Given request:
Exclude pictures. Extract exactly the lines from the one that contains "Which shape has the smaller area?" down to the one that contains "What are the pixel coordinates of point D?", both included.

Data section:
**********
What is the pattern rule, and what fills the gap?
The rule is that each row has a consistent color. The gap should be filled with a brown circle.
**********
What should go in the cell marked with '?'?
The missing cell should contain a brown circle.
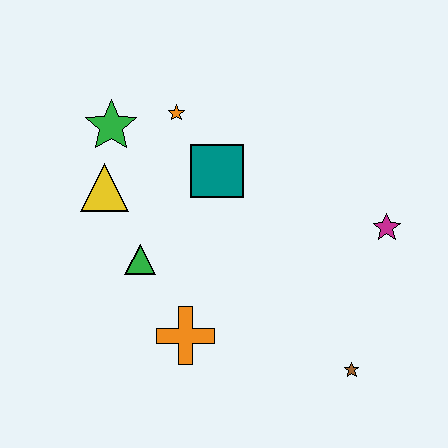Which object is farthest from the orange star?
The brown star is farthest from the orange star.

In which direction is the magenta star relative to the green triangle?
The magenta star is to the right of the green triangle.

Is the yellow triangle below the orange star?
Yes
**********
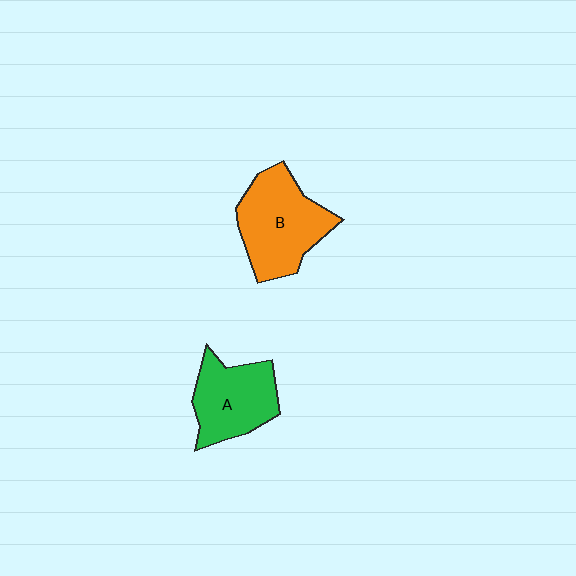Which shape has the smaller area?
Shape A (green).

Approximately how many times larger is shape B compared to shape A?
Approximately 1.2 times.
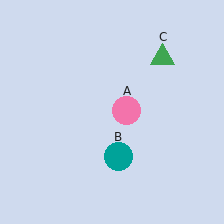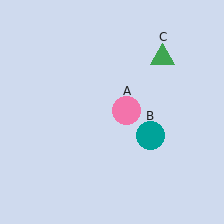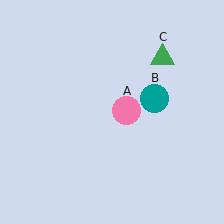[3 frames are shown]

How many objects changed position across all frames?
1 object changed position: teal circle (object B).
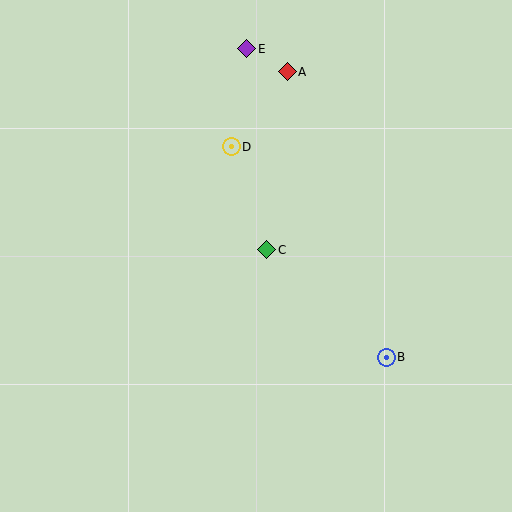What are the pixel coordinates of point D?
**********
Problem solution:
Which shape has the smaller area?
Shape A (green).

Approximately how many times larger is shape B compared to shape A?
Approximately 1.2 times.
[3 frames are shown]

How many objects changed position across all frames?
1 object changed position: teal circle (object B).
What are the pixel coordinates of point D?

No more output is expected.